- GIVEN REQUEST -
Repeat the lines exactly from the line that contains "[Two images are shown]" through the line that contains "How many differences"; leave images out and add nothing.

- SUPPLIED RECORDS -

++++++++++++++++++++

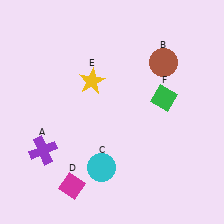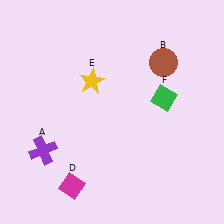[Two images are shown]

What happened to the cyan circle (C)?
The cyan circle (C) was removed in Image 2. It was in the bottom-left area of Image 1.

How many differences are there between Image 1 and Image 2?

++++++++++++++++++++

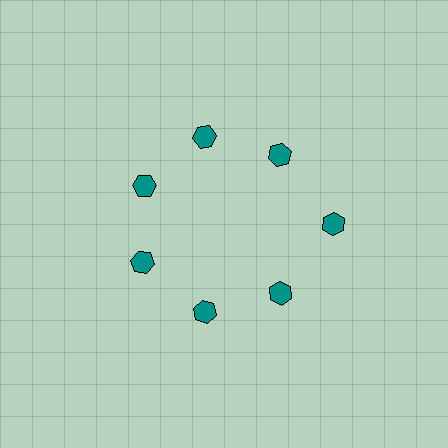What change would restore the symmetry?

++++++++++++++++++++

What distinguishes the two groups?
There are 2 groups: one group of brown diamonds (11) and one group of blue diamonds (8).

++++++++++++++++++++

- TASK RESULT -
[Two images are shown]

What happened to the cyan circle (C)?
The cyan circle (C) was removed in Image 2. It was in the bottom-left area of Image 1.

How many differences are there between Image 1 and Image 2?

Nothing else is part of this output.